Copy all the entries below exactly, but not the pictures.

* BEGIN Entries *

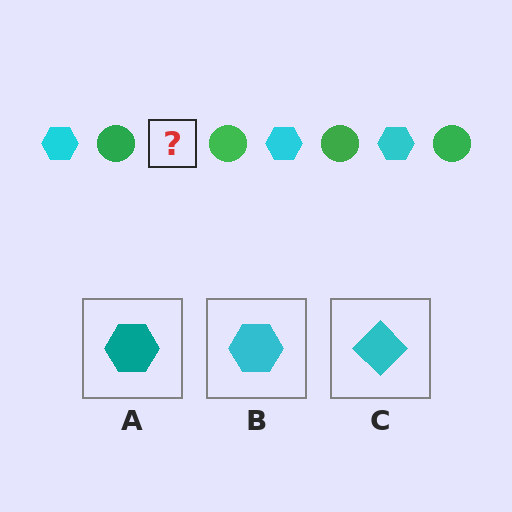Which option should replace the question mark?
Option B.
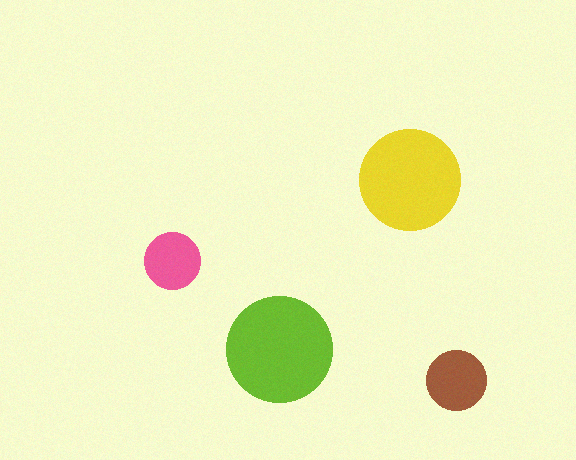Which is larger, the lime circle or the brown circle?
The lime one.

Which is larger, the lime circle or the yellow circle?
The lime one.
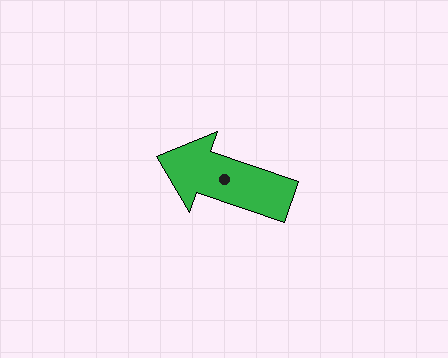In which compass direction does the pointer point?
West.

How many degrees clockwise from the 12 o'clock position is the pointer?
Approximately 289 degrees.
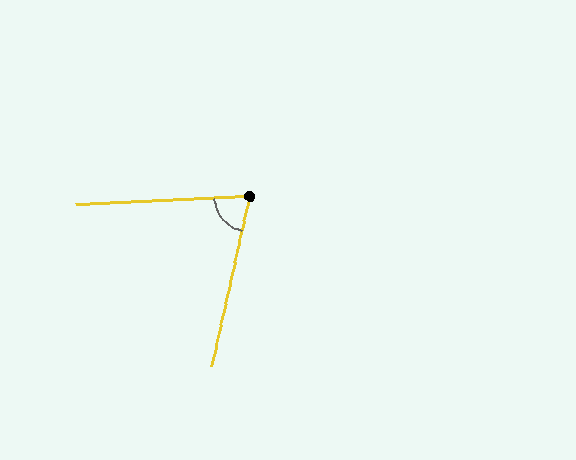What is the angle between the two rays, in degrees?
Approximately 75 degrees.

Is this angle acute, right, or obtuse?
It is acute.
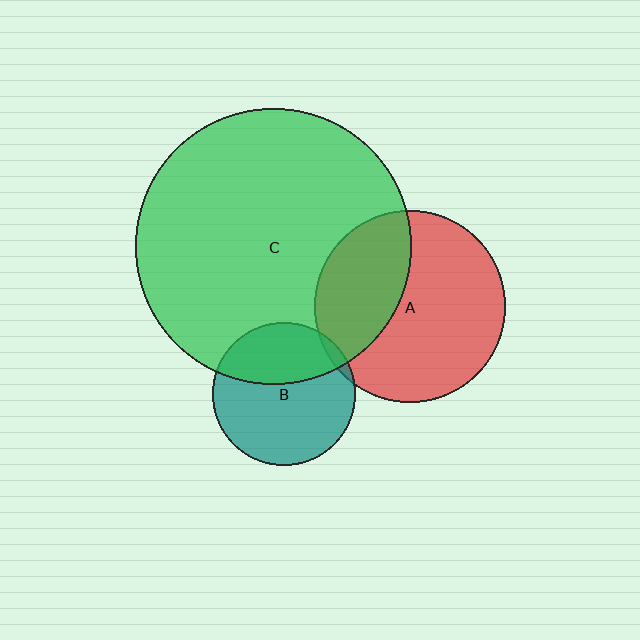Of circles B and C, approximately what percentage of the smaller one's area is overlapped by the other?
Approximately 35%.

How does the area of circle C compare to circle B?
Approximately 3.7 times.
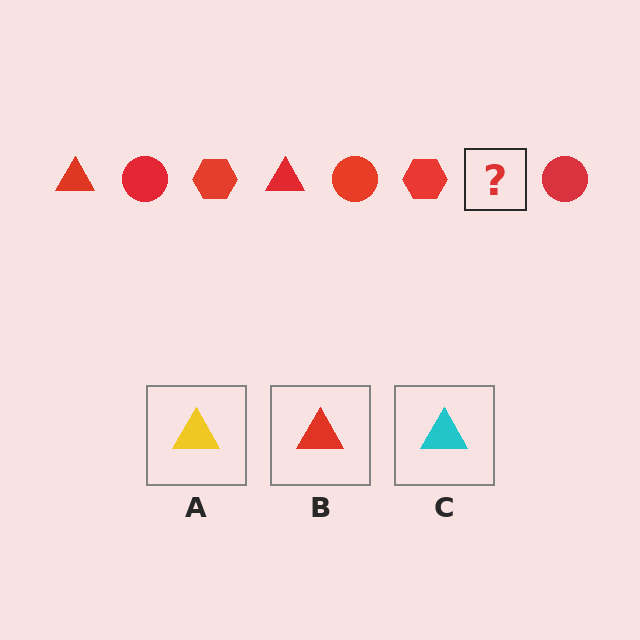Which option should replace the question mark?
Option B.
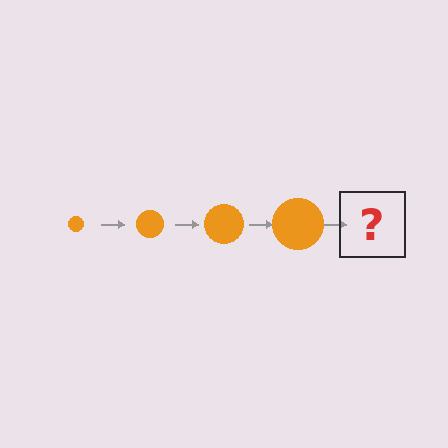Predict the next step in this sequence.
The next step is an orange circle, larger than the previous one.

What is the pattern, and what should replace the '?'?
The pattern is that the circle gets progressively larger each step. The '?' should be an orange circle, larger than the previous one.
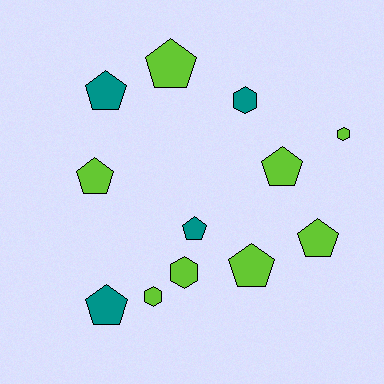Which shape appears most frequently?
Pentagon, with 8 objects.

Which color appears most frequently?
Lime, with 8 objects.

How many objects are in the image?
There are 12 objects.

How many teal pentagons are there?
There are 3 teal pentagons.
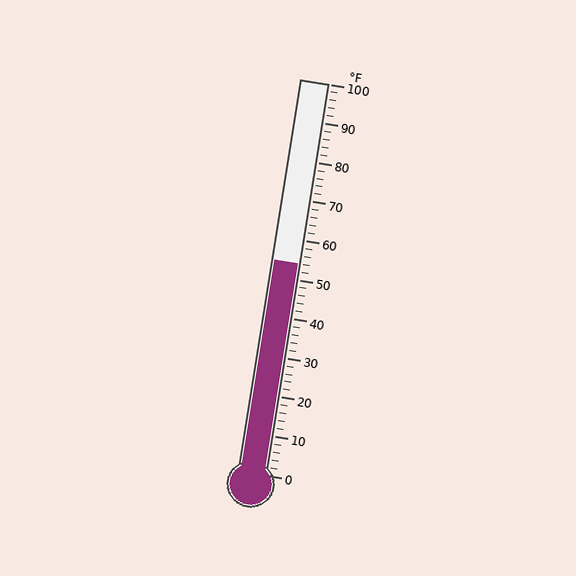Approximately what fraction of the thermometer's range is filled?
The thermometer is filled to approximately 55% of its range.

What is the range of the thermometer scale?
The thermometer scale ranges from 0°F to 100°F.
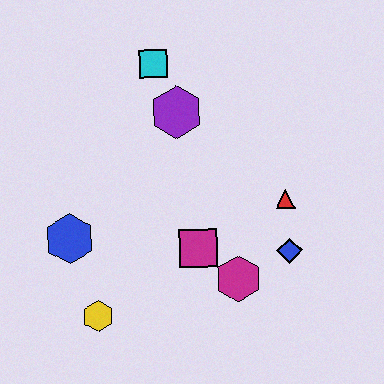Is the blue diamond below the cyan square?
Yes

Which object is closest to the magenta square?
The magenta hexagon is closest to the magenta square.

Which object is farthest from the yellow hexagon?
The cyan square is farthest from the yellow hexagon.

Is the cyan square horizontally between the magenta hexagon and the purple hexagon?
No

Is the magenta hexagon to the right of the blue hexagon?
Yes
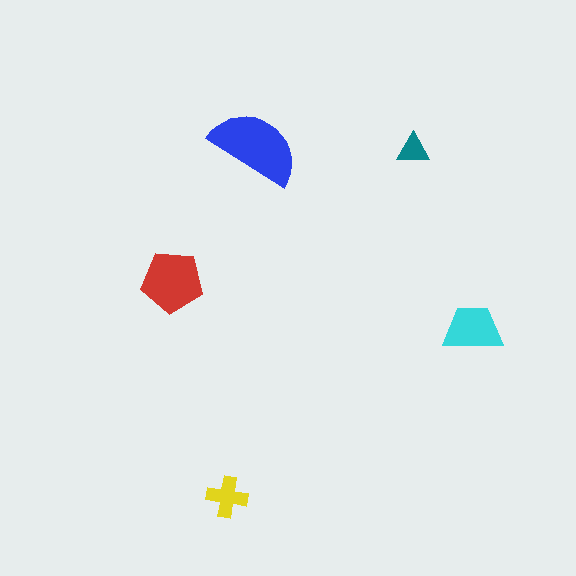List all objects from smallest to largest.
The teal triangle, the yellow cross, the cyan trapezoid, the red pentagon, the blue semicircle.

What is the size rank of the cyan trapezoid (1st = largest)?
3rd.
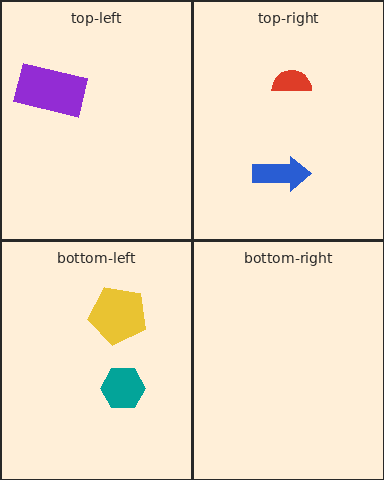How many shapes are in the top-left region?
1.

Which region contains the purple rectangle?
The top-left region.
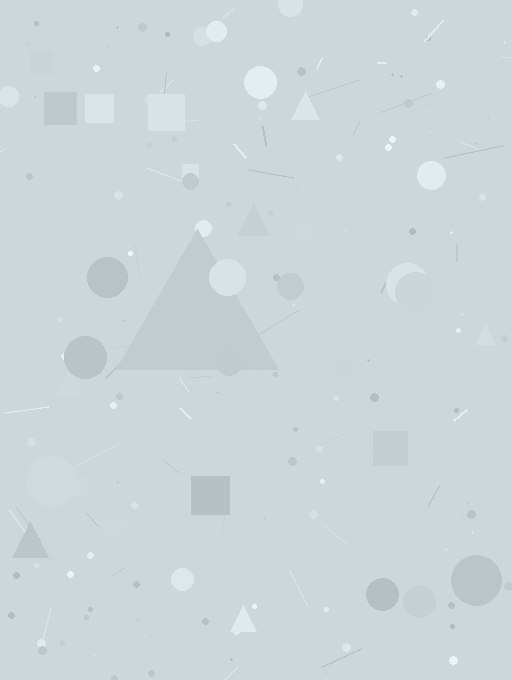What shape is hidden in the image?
A triangle is hidden in the image.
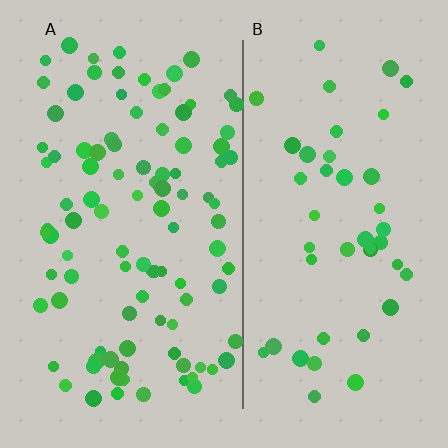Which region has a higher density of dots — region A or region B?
A (the left).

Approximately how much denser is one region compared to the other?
Approximately 2.2× — region A over region B.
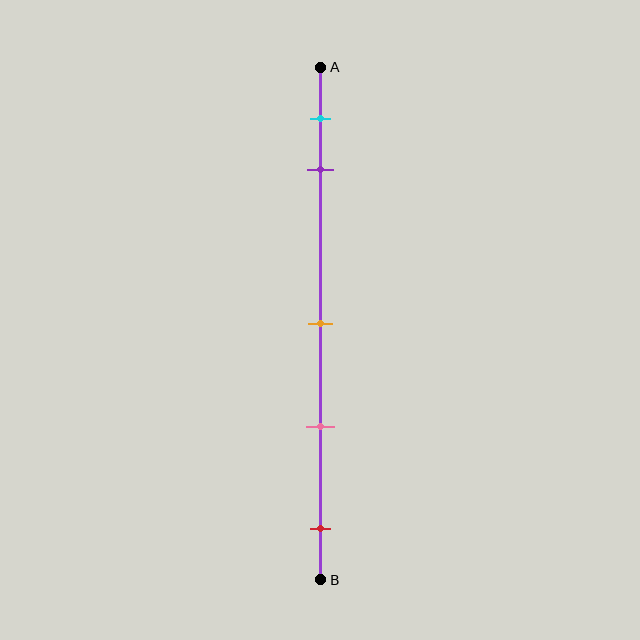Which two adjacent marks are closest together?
The cyan and purple marks are the closest adjacent pair.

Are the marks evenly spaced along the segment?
No, the marks are not evenly spaced.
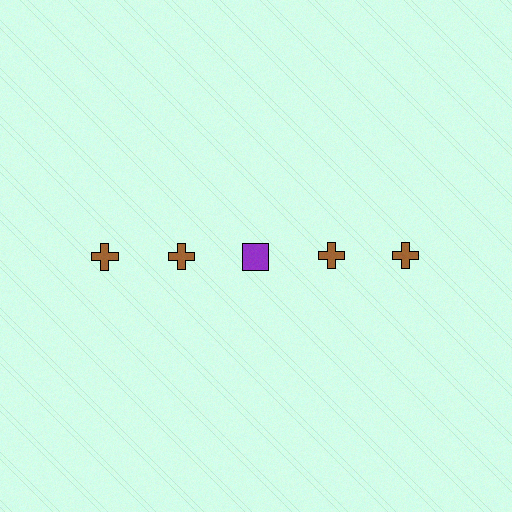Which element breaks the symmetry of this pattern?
The purple square in the top row, center column breaks the symmetry. All other shapes are brown crosses.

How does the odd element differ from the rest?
It differs in both color (purple instead of brown) and shape (square instead of cross).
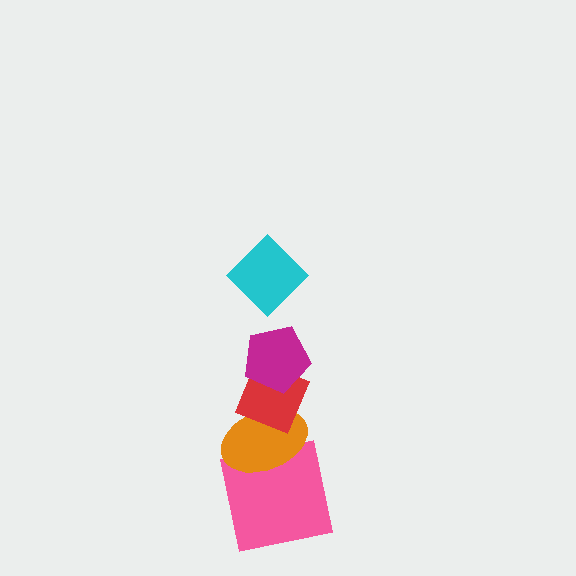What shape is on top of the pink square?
The orange ellipse is on top of the pink square.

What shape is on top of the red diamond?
The magenta pentagon is on top of the red diamond.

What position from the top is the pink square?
The pink square is 5th from the top.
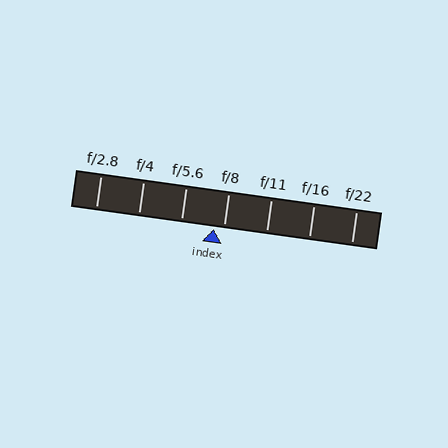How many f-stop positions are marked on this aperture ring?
There are 7 f-stop positions marked.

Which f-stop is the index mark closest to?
The index mark is closest to f/8.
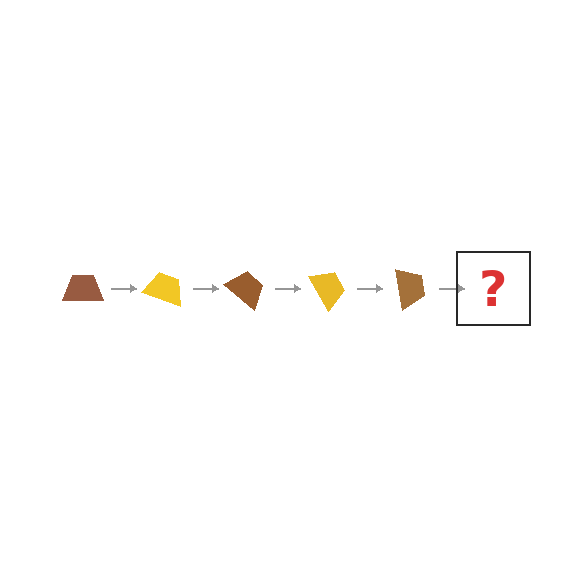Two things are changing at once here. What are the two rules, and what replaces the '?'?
The two rules are that it rotates 20 degrees clockwise each step and the color cycles through brown and yellow. The '?' should be a yellow trapezoid, rotated 100 degrees clockwise from the start.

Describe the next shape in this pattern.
It should be a yellow trapezoid, rotated 100 degrees clockwise from the start.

* END Entries *

Response for this exercise »
Which option should replace the question mark?
Option B.
Which is larger, the lime circle or the brown circle?
The lime one.

Which is larger, the lime circle or the yellow circle?
The lime one.
In which compass direction does the pointer point?
West.

How many degrees clockwise from the 12 o'clock position is the pointer?
Approximately 289 degrees.
What is the angle between the two rays, in degrees?
Approximately 75 degrees.

Is this angle acute, right, or obtuse?
It is acute.
Of circles B and C, approximately what percentage of the smaller one's area is overlapped by the other?
Approximately 35%.

How does the area of circle C compare to circle B?
Approximately 3.7 times.
Which option should replace the question mark?
Option B.
Predict the next step in this sequence.
The next step is an orange circle, larger than the previous one.

What is the pattern, and what should replace the '?'?
The pattern is that the circle gets progressively larger each step. The '?' should be an orange circle, larger than the previous one.
Which shape appears most frequently?
Pentagon, with 8 objects.

Which color appears most frequently?
Lime, with 8 objects.

How many objects are in the image?
There are 12 objects.

How many teal pentagons are there?
There are 3 teal pentagons.
Approximately what fraction of the thermometer's range is filled?
The thermometer is filled to approximately 55% of its range.

What is the range of the thermometer scale?
The thermometer scale ranges from 0°F to 100°F.
Is the blue diamond below the cyan square?
Yes

Which object is closest to the magenta square?
The magenta hexagon is closest to the magenta square.

Which object is farthest from the yellow hexagon?
The cyan square is farthest from the yellow hexagon.

Is the cyan square horizontally between the magenta hexagon and the purple hexagon?
No

Is the magenta hexagon to the right of the blue hexagon?
Yes
List all objects from smallest to largest.
The teal triangle, the yellow cross, the cyan trapezoid, the red pentagon, the blue semicircle.

What is the size rank of the cyan trapezoid (1st = largest)?
3rd.
How many shapes are in the top-left region?
1.

Which region contains the purple rectangle?
The top-left region.
What shape is hidden in the image?
A triangle is hidden in the image.
Which region has a higher density of dots — region A or region B?
A (the left).

Approximately how much denser is one region compared to the other?
Approximately 2.2× — region A over region B.
Which two adjacent marks are closest together?
The cyan and purple marks are the closest adjacent pair.

Are the marks evenly spaced along the segment?
No, the marks are not evenly spaced.
Which element breaks the symmetry of this pattern?
The purple square in the top row, center column breaks the symmetry. All other shapes are brown crosses.

How does the odd element differ from the rest?
It differs in both color (purple instead of brown) and shape (square instead of cross).
What shape is on top of the pink square?
The orange ellipse is on top of the pink square.

What shape is on top of the red diamond?
The magenta pentagon is on top of the red diamond.

What position from the top is the pink square?
The pink square is 5th from the top.
How many f-stop positions are marked on this aperture ring?
There are 7 f-stop positions marked.

Which f-stop is the index mark closest to?
The index mark is closest to f/8.
Two things are changing at once here. What are the two rules, and what replaces the '?'?
The two rules are that it rotates 20 degrees clockwise each step and the color cycles through brown and yellow. The '?' should be a yellow trapezoid, rotated 100 degrees clockwise from the start.

Describe the next shape in this pattern.
It should be a yellow trapezoid, rotated 100 degrees clockwise from the start.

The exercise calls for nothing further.